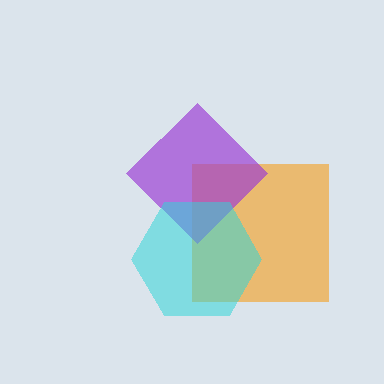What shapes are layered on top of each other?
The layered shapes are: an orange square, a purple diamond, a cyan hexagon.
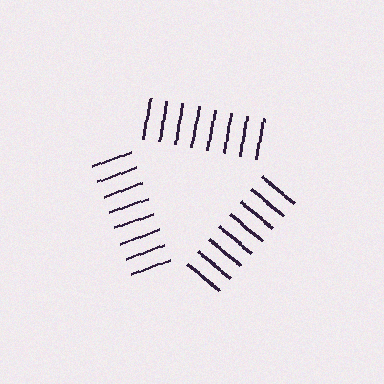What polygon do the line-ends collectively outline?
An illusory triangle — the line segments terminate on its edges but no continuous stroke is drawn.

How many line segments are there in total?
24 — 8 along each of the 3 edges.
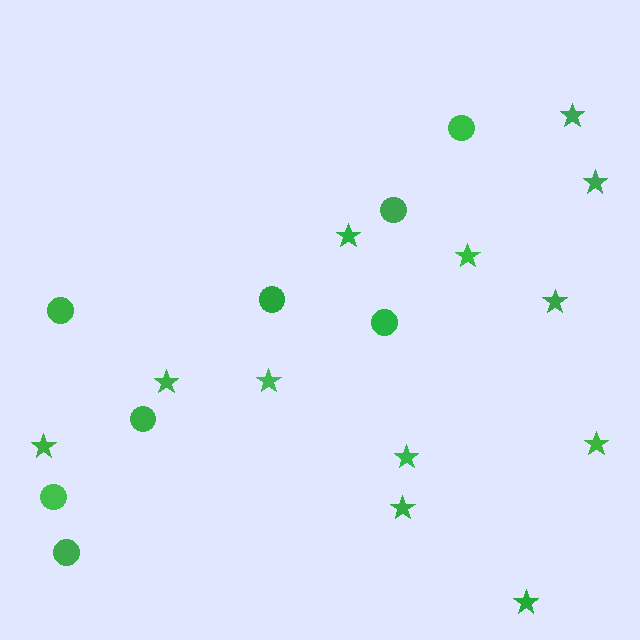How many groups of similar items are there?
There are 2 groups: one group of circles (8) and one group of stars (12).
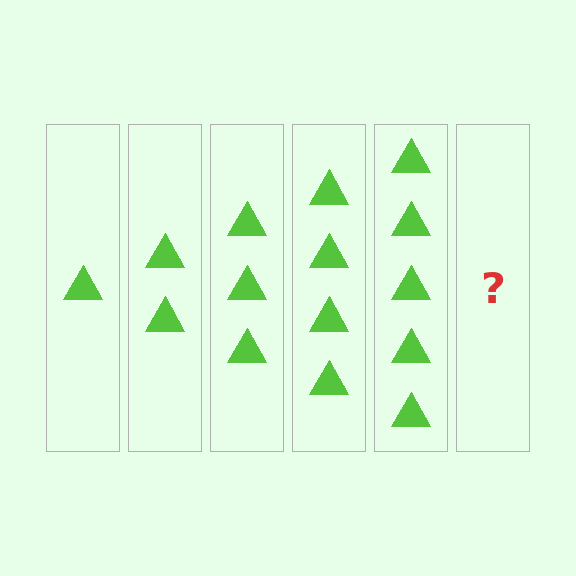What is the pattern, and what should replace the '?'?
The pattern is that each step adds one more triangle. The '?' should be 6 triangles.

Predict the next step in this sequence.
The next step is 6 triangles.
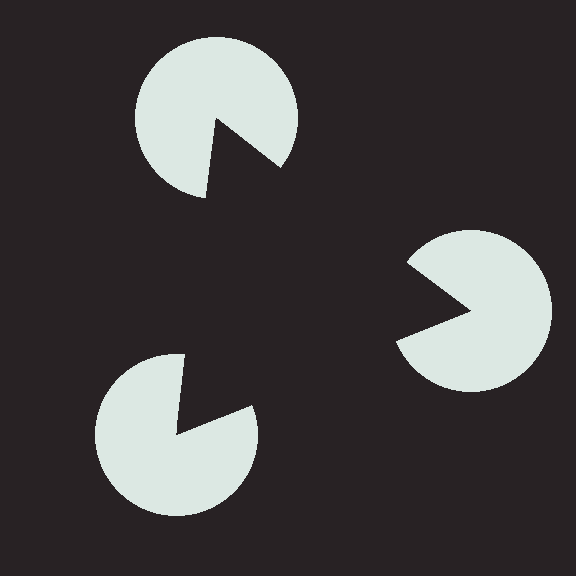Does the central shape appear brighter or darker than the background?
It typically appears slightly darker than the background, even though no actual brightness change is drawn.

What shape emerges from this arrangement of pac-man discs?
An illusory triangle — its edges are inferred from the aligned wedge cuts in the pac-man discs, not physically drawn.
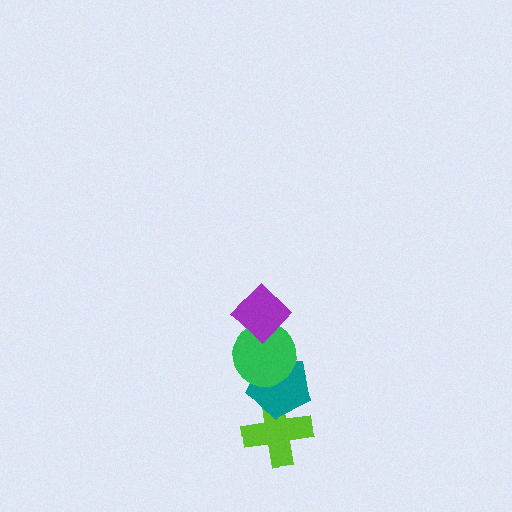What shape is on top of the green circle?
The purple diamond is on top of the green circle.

> **Given exercise**: Output, exactly, all the records above; include no pictures.

> **Written response**:
What shapes are layered on top of each other?
The layered shapes are: an orange square, a purple diamond, a cyan hexagon.
What polygon do the line-ends collectively outline?
An illusory triangle — the line segments terminate on its edges but no continuous stroke is drawn.

How many line segments are there in total?
24 — 8 along each of the 3 edges.
How many groups of similar items are there?
There are 2 groups: one group of circles (8) and one group of stars (12).
What is the pattern, and what should replace the '?'?
The pattern is that each step adds one more triangle. The '?' should be 6 triangles.

Predict the next step in this sequence.
The next step is 6 triangles.
Does the central shape appear brighter or darker than the background?
It typically appears slightly darker than the background, even though no actual brightness change is drawn.

What shape emerges from this arrangement of pac-man discs?
An illusory triangle — its edges are inferred from the aligned wedge cuts in the pac-man discs, not physically drawn.
What shape is on top of the green circle?
The purple diamond is on top of the green circle.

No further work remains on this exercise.